* BEGIN EXTRACTED INFORMATION *

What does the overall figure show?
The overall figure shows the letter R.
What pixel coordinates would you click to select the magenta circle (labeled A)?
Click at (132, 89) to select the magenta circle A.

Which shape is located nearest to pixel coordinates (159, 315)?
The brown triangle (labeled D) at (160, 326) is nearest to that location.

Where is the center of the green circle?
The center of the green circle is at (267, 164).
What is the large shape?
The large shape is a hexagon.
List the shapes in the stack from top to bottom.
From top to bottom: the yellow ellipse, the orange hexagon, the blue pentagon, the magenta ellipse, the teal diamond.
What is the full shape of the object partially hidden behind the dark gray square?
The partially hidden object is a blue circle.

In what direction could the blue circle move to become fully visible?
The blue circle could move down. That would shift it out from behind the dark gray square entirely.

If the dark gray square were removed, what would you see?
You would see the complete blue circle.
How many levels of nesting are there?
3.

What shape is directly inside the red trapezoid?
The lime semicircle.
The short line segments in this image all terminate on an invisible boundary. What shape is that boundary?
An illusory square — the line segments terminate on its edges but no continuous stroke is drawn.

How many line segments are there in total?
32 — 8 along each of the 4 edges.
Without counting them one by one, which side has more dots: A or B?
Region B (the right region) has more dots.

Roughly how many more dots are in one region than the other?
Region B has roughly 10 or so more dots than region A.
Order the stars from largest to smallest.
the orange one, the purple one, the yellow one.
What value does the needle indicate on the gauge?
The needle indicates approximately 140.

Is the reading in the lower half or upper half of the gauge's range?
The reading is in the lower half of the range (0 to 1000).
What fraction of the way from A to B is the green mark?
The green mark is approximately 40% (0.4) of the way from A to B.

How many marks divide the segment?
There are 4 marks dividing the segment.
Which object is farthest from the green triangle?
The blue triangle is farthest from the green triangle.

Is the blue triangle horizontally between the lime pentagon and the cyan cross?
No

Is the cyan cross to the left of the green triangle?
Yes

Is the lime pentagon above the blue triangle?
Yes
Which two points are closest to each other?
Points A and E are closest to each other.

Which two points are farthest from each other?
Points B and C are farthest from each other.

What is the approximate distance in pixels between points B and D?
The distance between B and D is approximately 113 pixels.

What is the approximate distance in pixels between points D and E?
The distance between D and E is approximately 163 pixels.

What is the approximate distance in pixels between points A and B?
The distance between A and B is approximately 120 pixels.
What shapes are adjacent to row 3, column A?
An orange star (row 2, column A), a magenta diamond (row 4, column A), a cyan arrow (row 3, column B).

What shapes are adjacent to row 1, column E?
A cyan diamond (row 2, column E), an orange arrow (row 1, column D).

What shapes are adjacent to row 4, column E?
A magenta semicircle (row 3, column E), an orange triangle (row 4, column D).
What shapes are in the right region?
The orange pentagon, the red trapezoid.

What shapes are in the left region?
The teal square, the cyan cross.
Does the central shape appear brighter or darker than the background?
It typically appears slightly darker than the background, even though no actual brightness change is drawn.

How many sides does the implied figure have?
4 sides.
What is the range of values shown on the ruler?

* END EXTRACTED INFORMATION *

### WHAT YOU SHOULD DO
Only the lines from the one containing "Which two points are closest to each other?" to the end of the data should be printed, exactly as they stand.

### ANSWER TO THE EXERCISE
Which two points are closest to each other?
Points A and E are closest to each other.

Which two points are farthest from each other?
Points B and C are farthest from each other.

What is the approximate distance in pixels between points B and D?
The distance between B and D is approximately 113 pixels.

What is the approximate distance in pixels between points D and E?
The distance between D and E is approximately 163 pixels.

What is the approximate distance in pixels between points A and B?
The distance between A and B is approximately 120 pixels.
What shapes are adjacent to row 3, column A?
An orange star (row 2, column A), a magenta diamond (row 4, column A), a cyan arrow (row 3, column B).

What shapes are adjacent to row 1, column E?
A cyan diamond (row 2, column E), an orange arrow (row 1, column D).

What shapes are adjacent to row 4, column E?
A magenta semicircle (row 3, column E), an orange triangle (row 4, column D).
What shapes are in the right region?
The orange pentagon, the red trapezoid.

What shapes are in the left region?
The teal square, the cyan cross.
Does the central shape appear brighter or darker than the background?
It typically appears slightly darker than the background, even though no actual brightness change is drawn.

How many sides does the implied figure have?
4 sides.
What is the range of values shown on the ruler?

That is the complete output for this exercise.